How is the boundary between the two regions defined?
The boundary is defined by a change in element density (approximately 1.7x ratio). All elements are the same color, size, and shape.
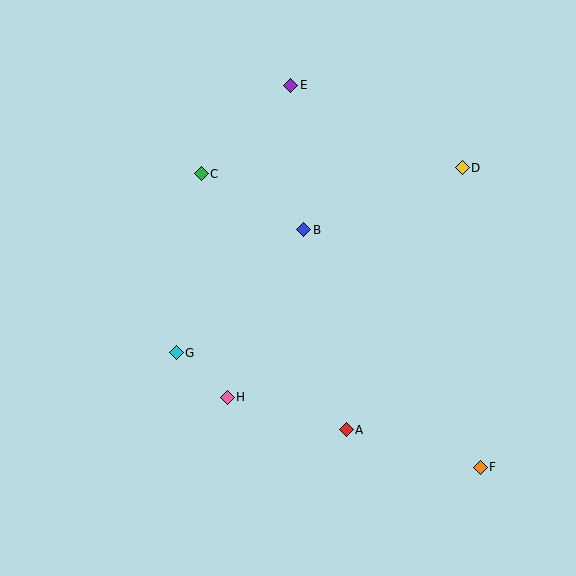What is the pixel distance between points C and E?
The distance between C and E is 126 pixels.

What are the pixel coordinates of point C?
Point C is at (201, 174).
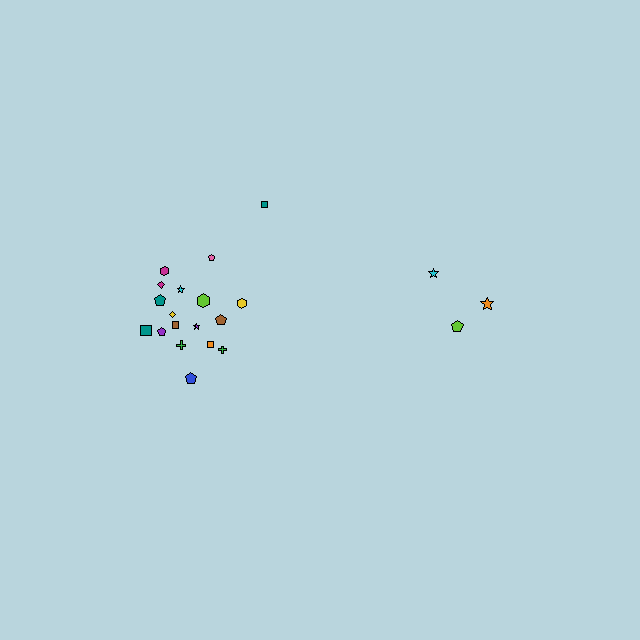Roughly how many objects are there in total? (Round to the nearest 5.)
Roughly 20 objects in total.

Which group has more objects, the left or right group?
The left group.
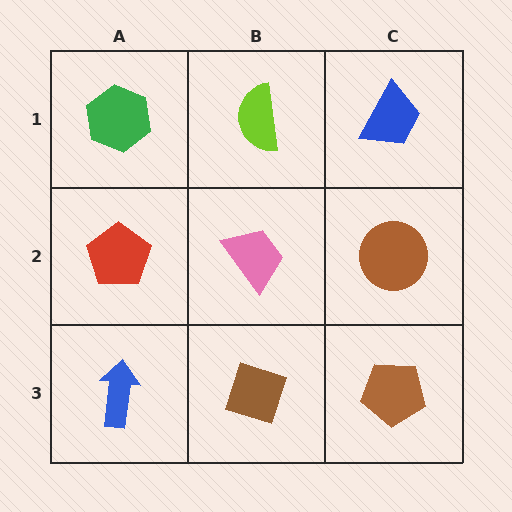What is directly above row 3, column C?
A brown circle.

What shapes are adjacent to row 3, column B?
A pink trapezoid (row 2, column B), a blue arrow (row 3, column A), a brown pentagon (row 3, column C).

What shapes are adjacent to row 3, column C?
A brown circle (row 2, column C), a brown diamond (row 3, column B).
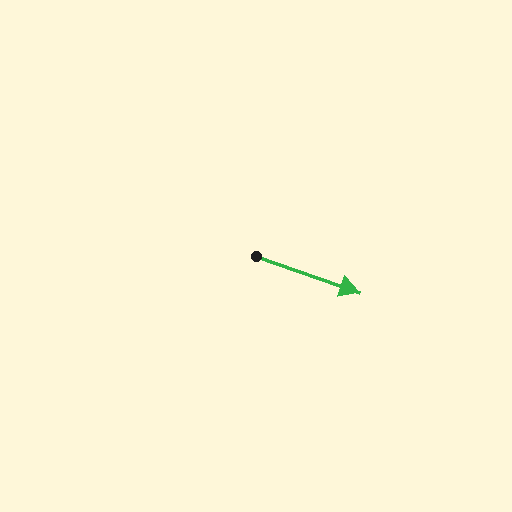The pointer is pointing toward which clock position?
Roughly 4 o'clock.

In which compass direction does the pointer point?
East.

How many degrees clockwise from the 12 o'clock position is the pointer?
Approximately 110 degrees.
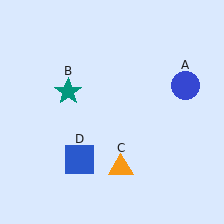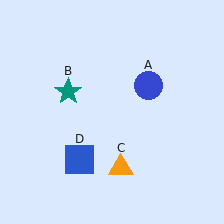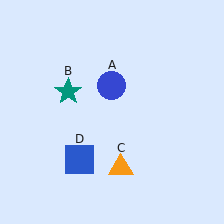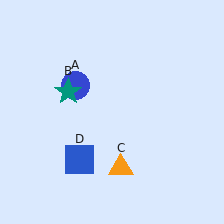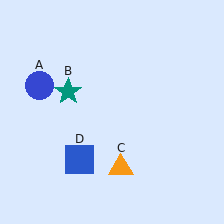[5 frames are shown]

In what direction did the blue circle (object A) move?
The blue circle (object A) moved left.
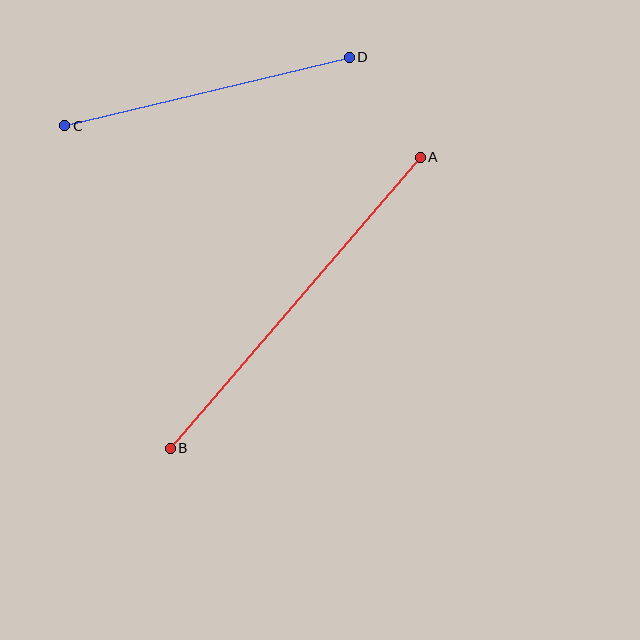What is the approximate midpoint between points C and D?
The midpoint is at approximately (207, 92) pixels.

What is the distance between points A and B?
The distance is approximately 384 pixels.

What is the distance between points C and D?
The distance is approximately 293 pixels.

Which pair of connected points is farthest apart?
Points A and B are farthest apart.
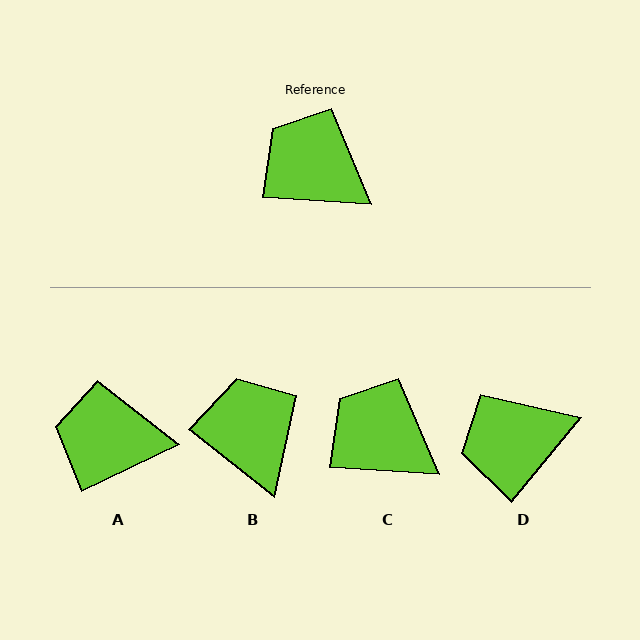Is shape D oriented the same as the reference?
No, it is off by about 54 degrees.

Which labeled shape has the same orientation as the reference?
C.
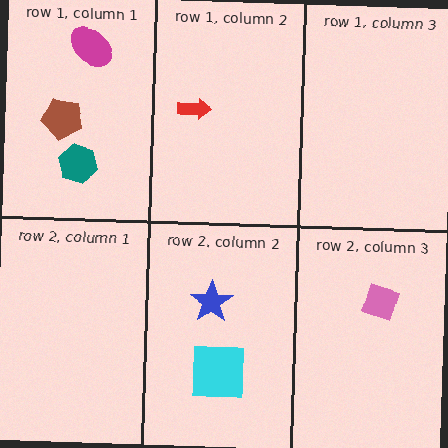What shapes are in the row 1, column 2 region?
The red arrow.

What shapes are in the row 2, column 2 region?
The blue star, the cyan square.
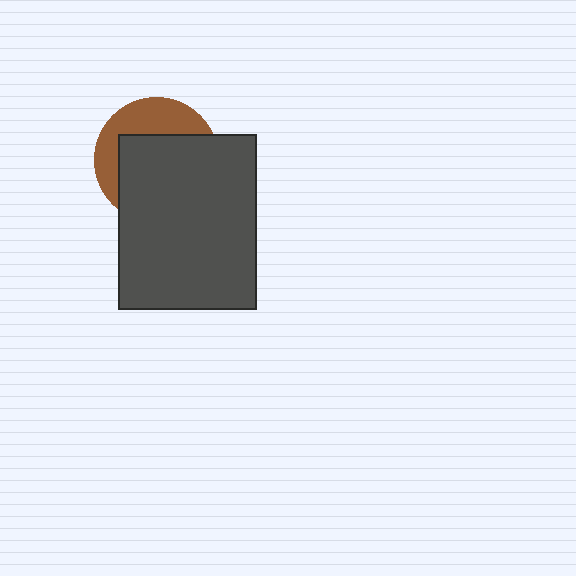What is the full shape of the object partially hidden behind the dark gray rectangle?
The partially hidden object is a brown circle.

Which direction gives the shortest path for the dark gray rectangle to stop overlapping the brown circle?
Moving toward the lower-right gives the shortest separation.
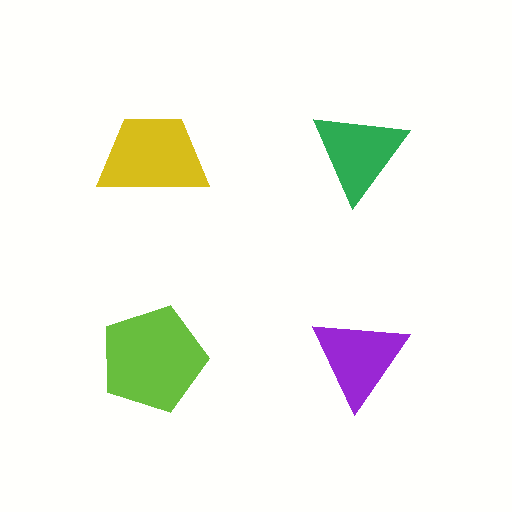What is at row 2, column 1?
A lime pentagon.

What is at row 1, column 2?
A green triangle.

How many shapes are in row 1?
2 shapes.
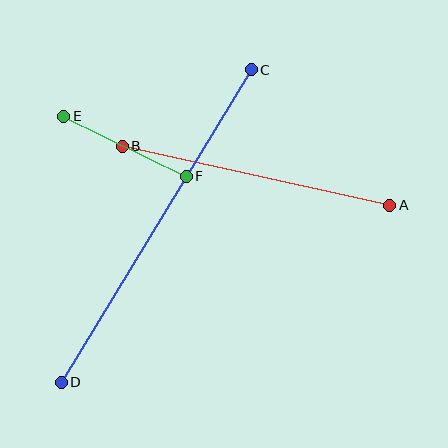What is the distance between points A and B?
The distance is approximately 274 pixels.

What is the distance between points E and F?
The distance is approximately 137 pixels.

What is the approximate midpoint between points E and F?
The midpoint is at approximately (125, 146) pixels.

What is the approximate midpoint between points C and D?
The midpoint is at approximately (156, 226) pixels.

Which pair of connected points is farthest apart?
Points C and D are farthest apart.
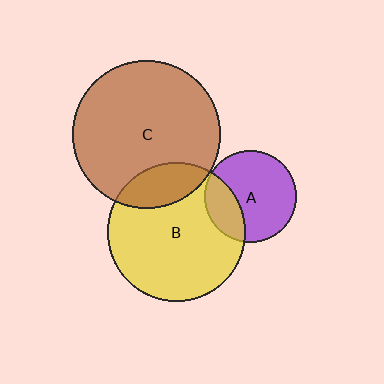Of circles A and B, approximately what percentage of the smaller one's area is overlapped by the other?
Approximately 25%.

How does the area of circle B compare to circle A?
Approximately 2.3 times.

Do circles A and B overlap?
Yes.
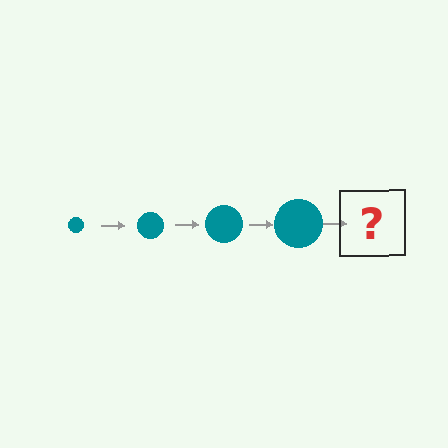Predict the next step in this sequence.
The next step is a teal circle, larger than the previous one.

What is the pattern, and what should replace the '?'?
The pattern is that the circle gets progressively larger each step. The '?' should be a teal circle, larger than the previous one.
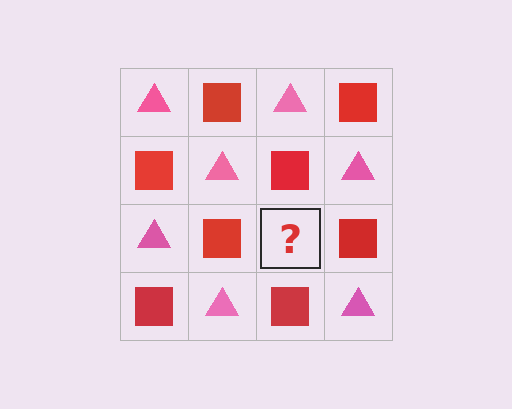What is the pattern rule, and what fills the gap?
The rule is that it alternates pink triangle and red square in a checkerboard pattern. The gap should be filled with a pink triangle.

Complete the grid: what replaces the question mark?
The question mark should be replaced with a pink triangle.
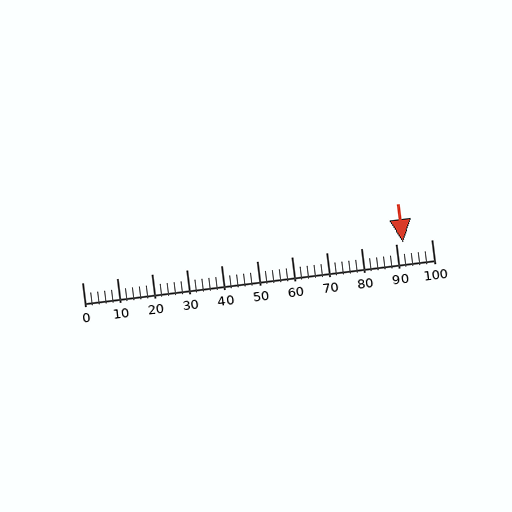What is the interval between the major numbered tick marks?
The major tick marks are spaced 10 units apart.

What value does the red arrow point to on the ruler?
The red arrow points to approximately 92.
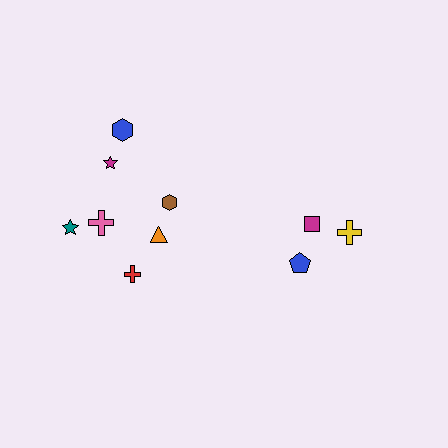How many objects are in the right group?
There are 3 objects.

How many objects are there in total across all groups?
There are 10 objects.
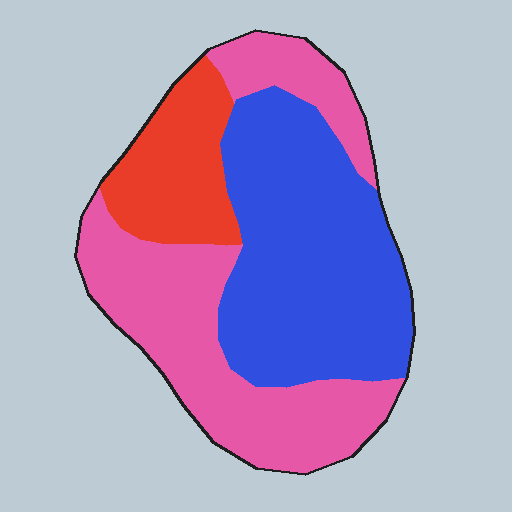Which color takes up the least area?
Red, at roughly 15%.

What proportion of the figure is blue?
Blue covers about 45% of the figure.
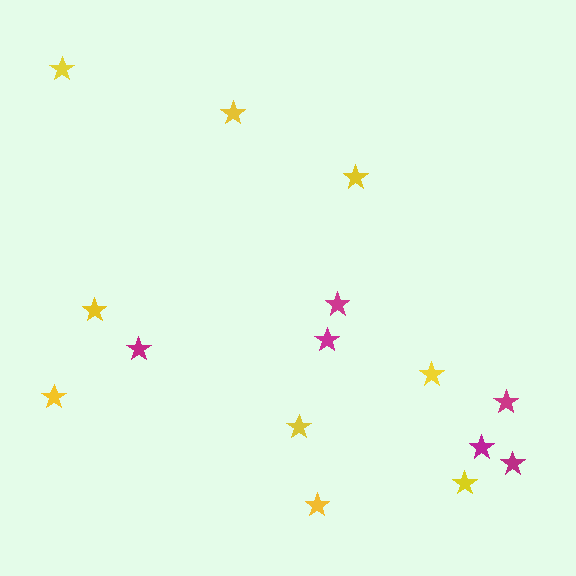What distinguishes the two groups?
There are 2 groups: one group of magenta stars (6) and one group of yellow stars (9).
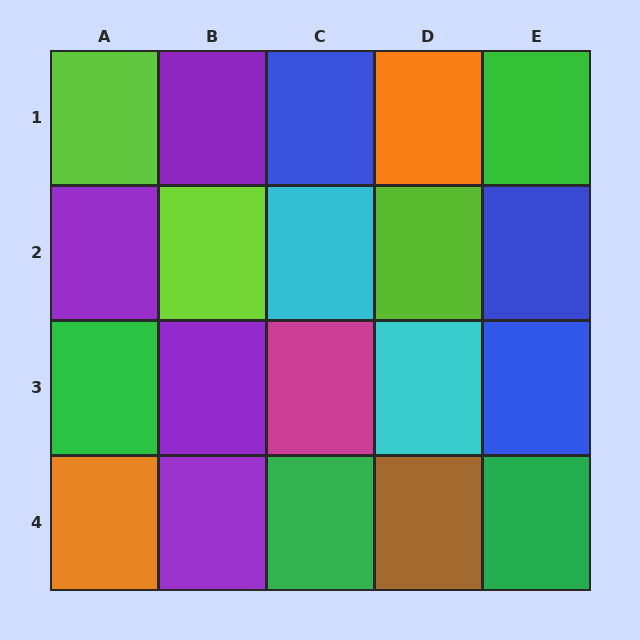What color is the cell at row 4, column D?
Brown.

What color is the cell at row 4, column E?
Green.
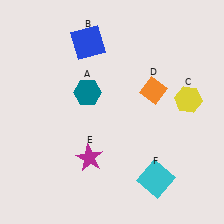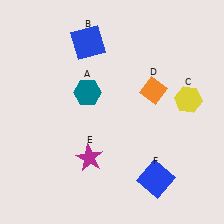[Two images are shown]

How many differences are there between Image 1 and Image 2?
There is 1 difference between the two images.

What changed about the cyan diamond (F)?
In Image 1, F is cyan. In Image 2, it changed to blue.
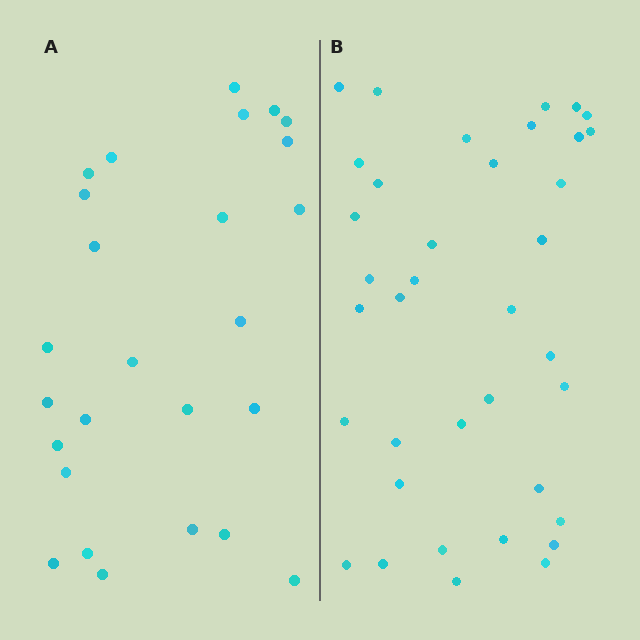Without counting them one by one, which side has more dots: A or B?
Region B (the right region) has more dots.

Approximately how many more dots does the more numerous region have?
Region B has roughly 12 or so more dots than region A.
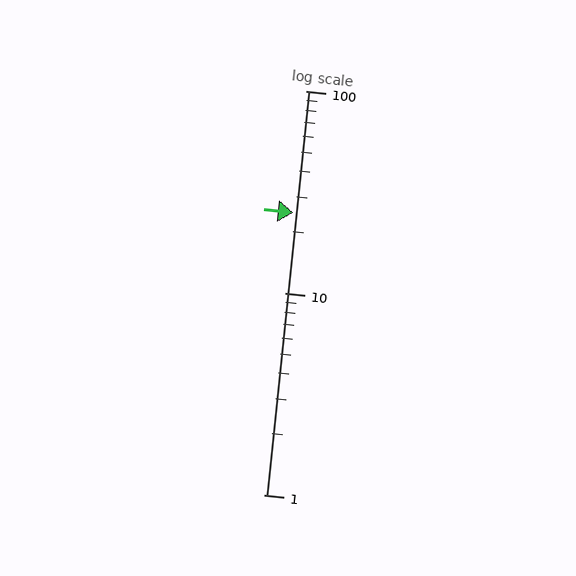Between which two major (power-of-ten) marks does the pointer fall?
The pointer is between 10 and 100.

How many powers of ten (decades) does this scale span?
The scale spans 2 decades, from 1 to 100.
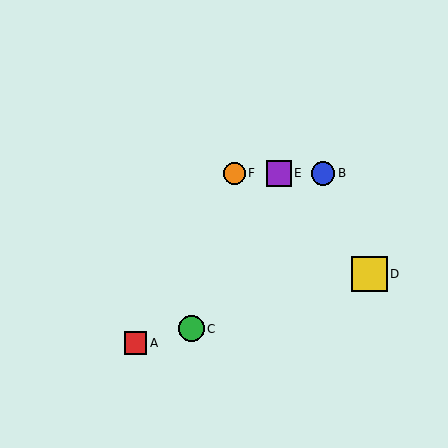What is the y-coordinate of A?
Object A is at y≈343.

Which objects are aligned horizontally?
Objects B, E, F are aligned horizontally.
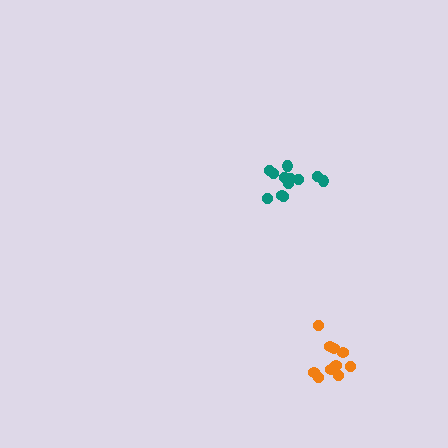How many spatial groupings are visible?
There are 2 spatial groupings.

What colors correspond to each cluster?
The clusters are colored: teal, orange.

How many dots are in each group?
Group 1: 12 dots, Group 2: 10 dots (22 total).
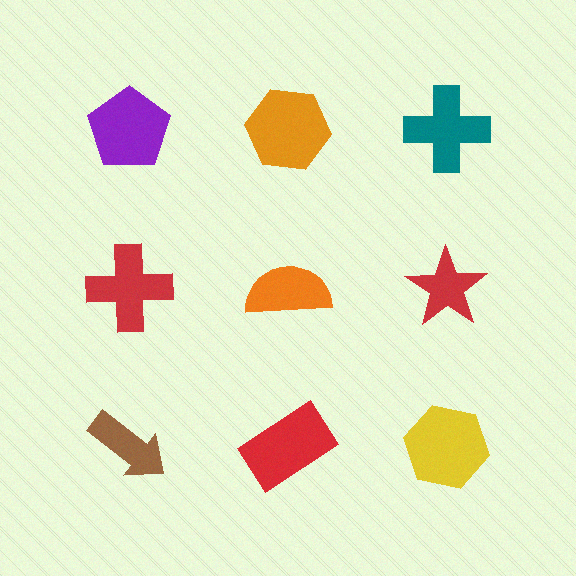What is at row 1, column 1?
A purple pentagon.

•••

### Exercise instructions
The data should be printed again unchanged; leave its pictures out.

### Exercise result
How is the boundary between the two regions defined?
The boundary is defined by a change in element density (approximately 1.7x ratio). All elements are the same color, size, and shape.
What is the pixel distance between points C and E?
The distance between C and E is 126 pixels.

What are the pixel coordinates of point C?
Point C is at (201, 174).
Roughly how many objects are there in total? (Round to the nearest 5.)
Roughly 20 objects in total.

Which group has more objects, the left or right group?
The left group.
What is directly above row 3, column C?
A brown circle.

What shapes are adjacent to row 3, column B?
A pink trapezoid (row 2, column B), a blue arrow (row 3, column A), a brown pentagon (row 3, column C).

What shapes are adjacent to row 3, column C?
A brown circle (row 2, column C), a brown diamond (row 3, column B).
The pointer is pointing toward which clock position?
Roughly 4 o'clock.

In which compass direction does the pointer point?
East.

How many degrees clockwise from the 12 o'clock position is the pointer?
Approximately 110 degrees.
[5 frames are shown]

In what direction did the blue circle (object A) move?
The blue circle (object A) moved left.
What is the approximate midpoint between points C and D?
The midpoint is at approximately (207, 92) pixels.

What is the distance between points A and B?
The distance is approximately 384 pixels.

What is the distance between points C and D?
The distance is approximately 293 pixels.

Which pair of connected points is farthest apart?
Points A and B are farthest apart.
Is shape D oriented the same as the reference?
No, it is off by about 54 degrees.

Which labeled shape has the same orientation as the reference?
C.
What shapes are in the row 1, column 2 region?
The red arrow.

What shapes are in the row 2, column 2 region?
The blue star, the cyan square.
What is the full shape of the object partially hidden behind the dark gray rectangle?
The partially hidden object is a brown circle.

Which direction gives the shortest path for the dark gray rectangle to stop overlapping the brown circle?
Moving toward the lower-right gives the shortest separation.
What is at row 2, column 1?
A lime pentagon.

What is at row 1, column 2?
A green triangle.

How many shapes are in row 1?
2 shapes.
What is the distance between points A and B?
The distance is approximately 274 pixels.

What is the distance between points E and F?
The distance is approximately 137 pixels.

What is the approximate midpoint between points E and F?
The midpoint is at approximately (125, 146) pixels.

What is the approximate midpoint between points C and D?
The midpoint is at approximately (156, 226) pixels.

Which pair of connected points is farthest apart?
Points C and D are farthest apart.
Of circles A and B, approximately what percentage of the smaller one's area is overlapped by the other?
Approximately 25%.

How does the area of circle B compare to circle A?
Approximately 2.3 times.

Do circles A and B overlap?
Yes.
Predict the next step in this sequence.
The next step is a teal circle, larger than the previous one.

What is the pattern, and what should replace the '?'?
The pattern is that the circle gets progressively larger each step. The '?' should be a teal circle, larger than the previous one.
What is the pattern rule, and what fills the gap?
The rule is that it alternates pink triangle and red square in a checkerboard pattern. The gap should be filled with a pink triangle.

Complete the grid: what replaces the question mark?
The question mark should be replaced with a pink triangle.
What is the interval between the major numbered tick marks?
The major tick marks are spaced 10 units apart.

What value does the red arrow point to on the ruler?
The red arrow points to approximately 92.
How many objects are in the right group?
There are 3 objects.

How many objects are there in total across all groups?
There are 10 objects.
Which color takes up the least area?
Red, at roughly 15%.

What proportion of the figure is blue?
Blue covers about 45% of the figure.
What distinguishes the two groups?
There are 2 groups: one group of magenta stars (6) and one group of yellow stars (9).
What color is the cell at row 4, column D?
Brown.

What color is the cell at row 4, column E?
Green.
[Two images are shown]

How many differences are there between Image 1 and Image 2?
There is 1 difference between the two images.

What changed about the cyan diamond (F)?
In Image 1, F is cyan. In Image 2, it changed to blue.
Without counting them one by one, which side has more dots: A or B?
Region B (the right region) has more dots.

Approximately how many more dots does the more numerous region have?
Region B has roughly 12 or so more dots than region A.
Between which two major (power-of-ten) marks does the pointer fall?
The pointer is between 10 and 100.

How many powers of ten (decades) does this scale span?
The scale spans 2 decades, from 1 to 100.
What is the y-coordinate of A?
Object A is at y≈343.

Which objects are aligned horizontally?
Objects B, E, F are aligned horizontally.
How many spatial groupings are visible?
There are 2 spatial groupings.

What colors correspond to each cluster?
The clusters are colored: teal, orange.

How many dots are in each group?
Group 1: 12 dots, Group 2: 10 dots (22 total).
What is at row 1, column 1?
A purple pentagon.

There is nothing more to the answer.